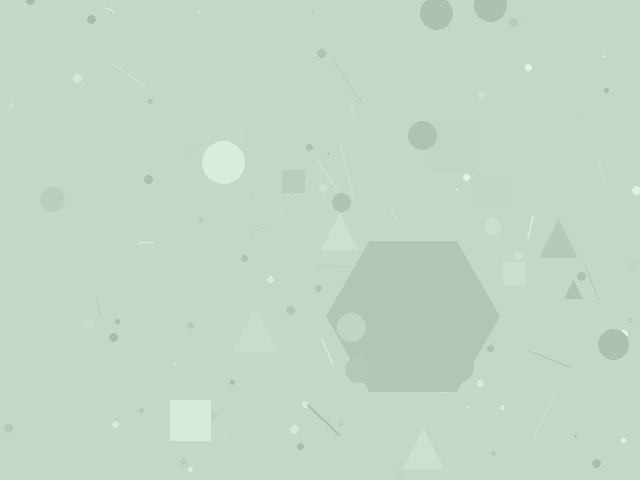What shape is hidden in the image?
A hexagon is hidden in the image.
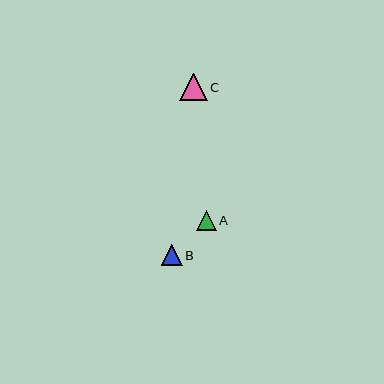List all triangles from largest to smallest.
From largest to smallest: C, B, A.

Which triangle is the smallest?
Triangle A is the smallest with a size of approximately 20 pixels.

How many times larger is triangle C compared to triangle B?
Triangle C is approximately 1.3 times the size of triangle B.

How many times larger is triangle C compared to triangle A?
Triangle C is approximately 1.4 times the size of triangle A.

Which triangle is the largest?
Triangle C is the largest with a size of approximately 28 pixels.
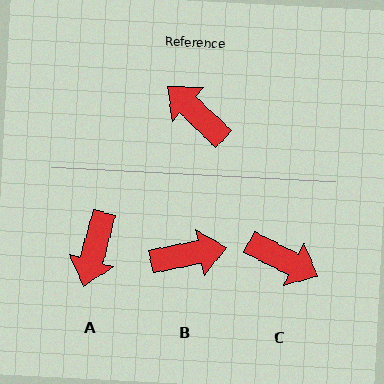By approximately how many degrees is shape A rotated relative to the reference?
Approximately 118 degrees counter-clockwise.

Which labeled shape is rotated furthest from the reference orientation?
C, about 163 degrees away.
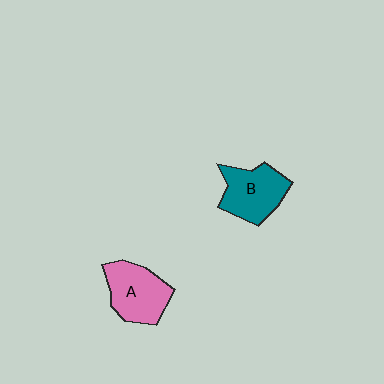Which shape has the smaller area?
Shape B (teal).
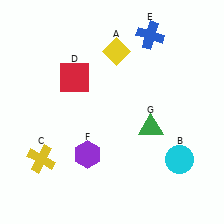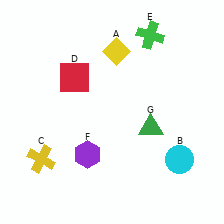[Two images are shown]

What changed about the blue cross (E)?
In Image 1, E is blue. In Image 2, it changed to green.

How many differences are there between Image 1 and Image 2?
There is 1 difference between the two images.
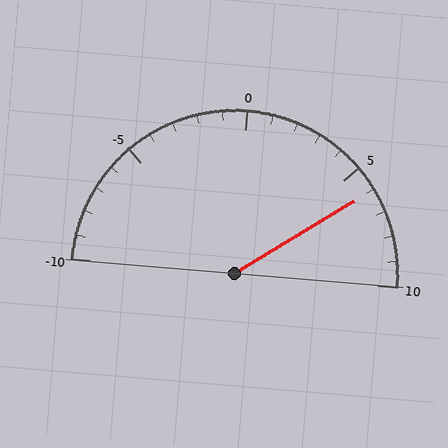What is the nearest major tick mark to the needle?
The nearest major tick mark is 5.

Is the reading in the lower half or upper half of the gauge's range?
The reading is in the upper half of the range (-10 to 10).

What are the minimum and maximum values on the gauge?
The gauge ranges from -10 to 10.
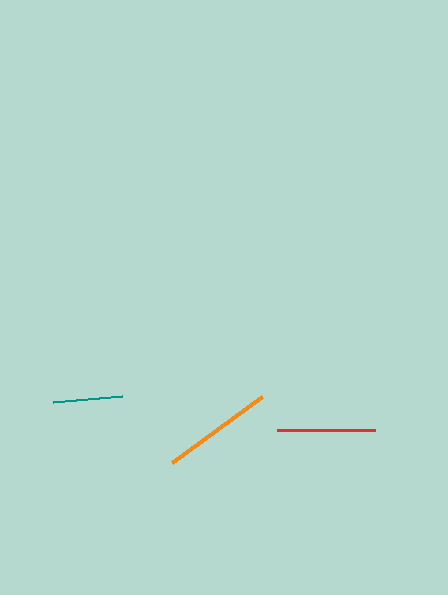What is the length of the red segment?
The red segment is approximately 98 pixels long.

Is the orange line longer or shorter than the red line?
The orange line is longer than the red line.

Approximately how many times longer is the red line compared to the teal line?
The red line is approximately 1.4 times the length of the teal line.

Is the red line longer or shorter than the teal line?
The red line is longer than the teal line.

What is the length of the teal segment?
The teal segment is approximately 69 pixels long.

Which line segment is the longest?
The orange line is the longest at approximately 112 pixels.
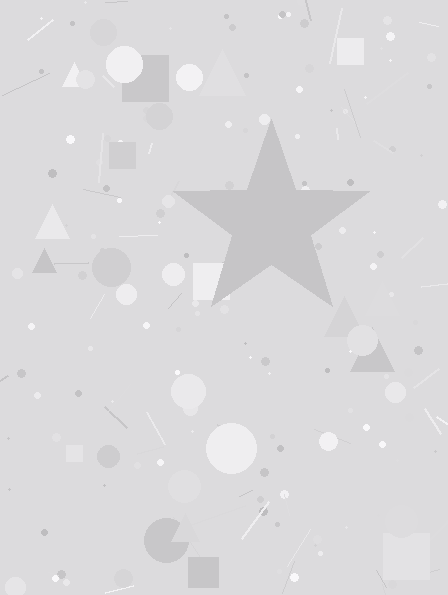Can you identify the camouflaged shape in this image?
The camouflaged shape is a star.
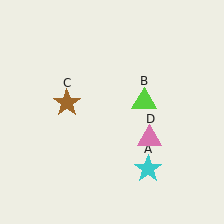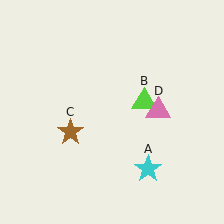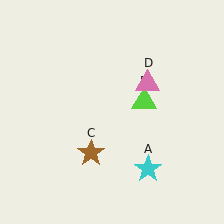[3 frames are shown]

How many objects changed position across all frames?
2 objects changed position: brown star (object C), pink triangle (object D).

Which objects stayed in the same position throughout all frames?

» **Exercise brief**
In the records above, find the line containing "[Two images are shown]". Reproduce it and every line after it through the last line, omitting pictures.

» **Problem solution**
[Two images are shown]

What changed about the blue cross (E)?
In Image 1, E is blue. In Image 2, it changed to green.

How many differences are there between Image 1 and Image 2?
There is 1 difference between the two images.
What is the nearest major tick mark to the needle?
The nearest major tick mark is 5.

Is the reading in the lower half or upper half of the gauge's range?
The reading is in the upper half of the range (-10 to 10).

What are the minimum and maximum values on the gauge?
The gauge ranges from -10 to 10.
What is the length of the red segment?
The red segment is approximately 98 pixels long.

Is the orange line longer or shorter than the red line?
The orange line is longer than the red line.

Approximately how many times longer is the red line compared to the teal line?
The red line is approximately 1.4 times the length of the teal line.

Is the red line longer or shorter than the teal line?
The red line is longer than the teal line.

What is the length of the teal segment?
The teal segment is approximately 69 pixels long.

Which line segment is the longest?
The orange line is the longest at approximately 112 pixels.
Can you identify the camouflaged shape in this image?
The camouflaged shape is a star.
[3 frames are shown]

How many objects changed position across all frames?
2 objects changed position: brown star (object C), pink triangle (object D).

Which objects stayed in the same position throughout all frames?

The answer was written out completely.